■ **Short problem**:
Output every line of the entries from the line containing "[3 frames are shown]" through the last, exactly, with no other content.

_ _ _ _ _ _ _

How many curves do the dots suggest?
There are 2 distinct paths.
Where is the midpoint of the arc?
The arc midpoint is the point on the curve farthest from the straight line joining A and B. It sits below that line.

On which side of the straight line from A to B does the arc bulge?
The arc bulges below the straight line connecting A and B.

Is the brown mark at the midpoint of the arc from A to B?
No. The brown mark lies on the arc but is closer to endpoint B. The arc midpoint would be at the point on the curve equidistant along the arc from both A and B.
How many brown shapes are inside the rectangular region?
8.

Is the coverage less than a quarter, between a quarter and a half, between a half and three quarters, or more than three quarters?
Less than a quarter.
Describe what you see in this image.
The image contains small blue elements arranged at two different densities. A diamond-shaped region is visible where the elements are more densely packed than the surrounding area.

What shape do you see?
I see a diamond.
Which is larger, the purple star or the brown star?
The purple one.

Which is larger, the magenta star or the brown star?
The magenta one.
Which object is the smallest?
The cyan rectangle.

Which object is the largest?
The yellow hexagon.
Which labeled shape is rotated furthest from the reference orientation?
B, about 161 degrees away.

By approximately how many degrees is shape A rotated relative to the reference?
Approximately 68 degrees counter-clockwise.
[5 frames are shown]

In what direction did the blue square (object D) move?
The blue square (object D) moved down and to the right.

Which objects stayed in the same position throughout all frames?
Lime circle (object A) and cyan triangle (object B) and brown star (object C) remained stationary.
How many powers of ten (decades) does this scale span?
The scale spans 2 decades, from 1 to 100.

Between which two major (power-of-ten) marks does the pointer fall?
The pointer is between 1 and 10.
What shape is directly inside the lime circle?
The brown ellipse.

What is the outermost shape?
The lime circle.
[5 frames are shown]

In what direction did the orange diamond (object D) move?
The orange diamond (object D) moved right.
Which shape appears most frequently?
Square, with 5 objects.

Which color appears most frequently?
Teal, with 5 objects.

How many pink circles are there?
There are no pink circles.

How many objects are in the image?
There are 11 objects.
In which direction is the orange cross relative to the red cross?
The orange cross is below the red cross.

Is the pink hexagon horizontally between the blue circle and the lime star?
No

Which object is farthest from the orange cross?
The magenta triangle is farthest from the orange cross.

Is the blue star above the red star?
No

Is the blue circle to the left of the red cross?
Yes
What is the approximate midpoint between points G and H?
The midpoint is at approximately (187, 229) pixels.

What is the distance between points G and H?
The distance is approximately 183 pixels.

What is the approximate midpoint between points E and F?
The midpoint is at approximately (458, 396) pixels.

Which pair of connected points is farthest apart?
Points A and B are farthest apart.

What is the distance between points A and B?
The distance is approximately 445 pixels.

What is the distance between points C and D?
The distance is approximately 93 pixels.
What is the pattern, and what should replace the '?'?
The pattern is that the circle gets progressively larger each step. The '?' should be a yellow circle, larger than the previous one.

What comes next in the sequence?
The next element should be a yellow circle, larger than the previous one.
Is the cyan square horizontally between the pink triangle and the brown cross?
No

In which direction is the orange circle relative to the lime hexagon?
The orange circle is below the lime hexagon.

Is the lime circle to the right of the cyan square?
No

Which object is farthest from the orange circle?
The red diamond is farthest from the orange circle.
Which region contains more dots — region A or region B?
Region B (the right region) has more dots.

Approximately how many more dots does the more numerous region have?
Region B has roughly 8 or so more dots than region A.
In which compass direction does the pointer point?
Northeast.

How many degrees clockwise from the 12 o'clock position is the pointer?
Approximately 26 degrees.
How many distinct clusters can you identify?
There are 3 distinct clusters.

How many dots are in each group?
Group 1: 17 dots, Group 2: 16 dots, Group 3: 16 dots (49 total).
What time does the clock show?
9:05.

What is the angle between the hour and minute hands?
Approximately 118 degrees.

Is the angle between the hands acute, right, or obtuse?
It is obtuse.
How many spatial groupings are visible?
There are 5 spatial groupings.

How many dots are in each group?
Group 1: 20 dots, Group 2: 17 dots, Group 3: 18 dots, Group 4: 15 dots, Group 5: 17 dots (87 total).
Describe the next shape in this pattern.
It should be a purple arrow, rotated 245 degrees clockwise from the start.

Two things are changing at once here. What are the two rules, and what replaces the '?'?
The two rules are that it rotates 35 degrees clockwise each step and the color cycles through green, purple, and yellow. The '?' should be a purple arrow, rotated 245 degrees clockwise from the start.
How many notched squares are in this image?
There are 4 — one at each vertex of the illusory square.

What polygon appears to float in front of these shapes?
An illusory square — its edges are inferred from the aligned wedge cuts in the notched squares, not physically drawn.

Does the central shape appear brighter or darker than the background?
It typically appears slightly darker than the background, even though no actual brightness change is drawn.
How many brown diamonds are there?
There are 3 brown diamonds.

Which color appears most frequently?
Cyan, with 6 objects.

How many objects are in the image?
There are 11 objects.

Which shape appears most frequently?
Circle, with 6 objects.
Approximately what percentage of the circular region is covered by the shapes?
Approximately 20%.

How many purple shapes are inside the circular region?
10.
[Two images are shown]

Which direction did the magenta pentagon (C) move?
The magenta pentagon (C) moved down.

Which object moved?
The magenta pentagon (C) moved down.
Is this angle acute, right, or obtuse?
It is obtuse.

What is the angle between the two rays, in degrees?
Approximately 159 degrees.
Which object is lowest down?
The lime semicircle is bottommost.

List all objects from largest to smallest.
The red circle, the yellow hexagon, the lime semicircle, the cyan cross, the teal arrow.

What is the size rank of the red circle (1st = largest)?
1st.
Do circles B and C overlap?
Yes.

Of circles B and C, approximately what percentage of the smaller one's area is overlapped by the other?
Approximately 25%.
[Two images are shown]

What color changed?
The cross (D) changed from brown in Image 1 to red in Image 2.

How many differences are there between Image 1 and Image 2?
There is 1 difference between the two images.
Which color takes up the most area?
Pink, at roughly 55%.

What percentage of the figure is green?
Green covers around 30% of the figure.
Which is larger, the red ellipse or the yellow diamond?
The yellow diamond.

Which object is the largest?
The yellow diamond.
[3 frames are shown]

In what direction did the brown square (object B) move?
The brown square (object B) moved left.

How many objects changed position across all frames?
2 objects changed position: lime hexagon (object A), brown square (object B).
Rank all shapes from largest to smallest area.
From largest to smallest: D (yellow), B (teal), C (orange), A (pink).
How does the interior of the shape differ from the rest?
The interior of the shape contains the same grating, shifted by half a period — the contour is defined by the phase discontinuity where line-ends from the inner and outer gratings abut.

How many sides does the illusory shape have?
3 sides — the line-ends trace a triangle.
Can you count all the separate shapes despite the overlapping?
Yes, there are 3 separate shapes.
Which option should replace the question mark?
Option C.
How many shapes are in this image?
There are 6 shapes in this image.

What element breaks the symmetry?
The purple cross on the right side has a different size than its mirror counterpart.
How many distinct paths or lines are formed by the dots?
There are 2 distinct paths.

_ _ _ _ _ _ _

■ **Task response**:
[3 frames are shown]

In what direction did the brown square (object B) move?
The brown square (object B) moved left.

How many objects changed position across all frames?
2 objects changed position: lime hexagon (object A), brown square (object B).
Rank all shapes from largest to smallest area.
From largest to smallest: D (yellow), B (teal), C (orange), A (pink).
How does the interior of the shape differ from the rest?
The interior of the shape contains the same grating, shifted by half a period — the contour is defined by the phase discontinuity where line-ends from the inner and outer gratings abut.

How many sides does the illusory shape have?
3 sides — the line-ends trace a triangle.
Can you count all the separate shapes despite the overlapping?
Yes, there are 3 separate shapes.
Which option should replace the question mark?
Option C.
How many shapes are in this image?
There are 6 shapes in this image.

What element breaks the symmetry?
The purple cross on the right side has a different size than its mirror counterpart.
How many distinct paths or lines are formed by the dots?
There are 2 distinct paths.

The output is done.